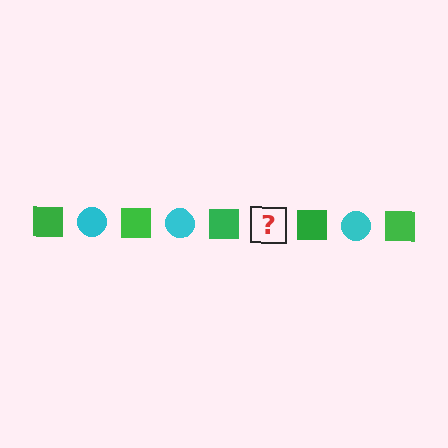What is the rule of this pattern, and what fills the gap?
The rule is that the pattern alternates between green square and cyan circle. The gap should be filled with a cyan circle.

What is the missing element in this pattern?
The missing element is a cyan circle.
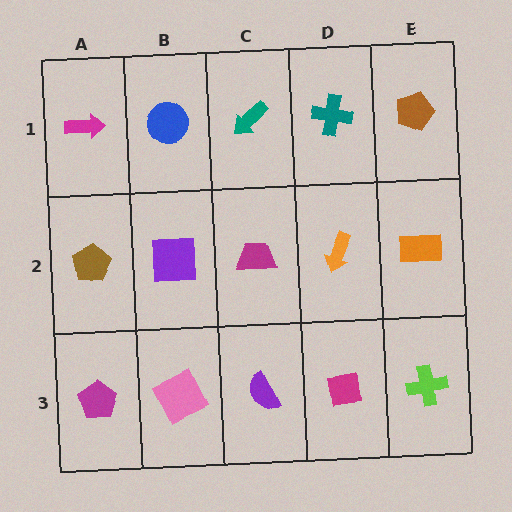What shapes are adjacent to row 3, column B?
A purple square (row 2, column B), a magenta pentagon (row 3, column A), a purple semicircle (row 3, column C).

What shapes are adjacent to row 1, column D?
An orange arrow (row 2, column D), a teal arrow (row 1, column C), a brown pentagon (row 1, column E).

——

Exact wording is required throughout: write out all the records, but no pictures.

What is the rule of this pattern, and what fills the gap?
The rule is that the pattern alternates between green square and cyan circle. The gap should be filled with a cyan circle.

What is the missing element in this pattern?
The missing element is a cyan circle.
What shapes are adjacent to row 3, column B?
A purple square (row 2, column B), a magenta pentagon (row 3, column A), a purple semicircle (row 3, column C).

What shapes are adjacent to row 1, column D?
An orange arrow (row 2, column D), a teal arrow (row 1, column C), a brown pentagon (row 1, column E).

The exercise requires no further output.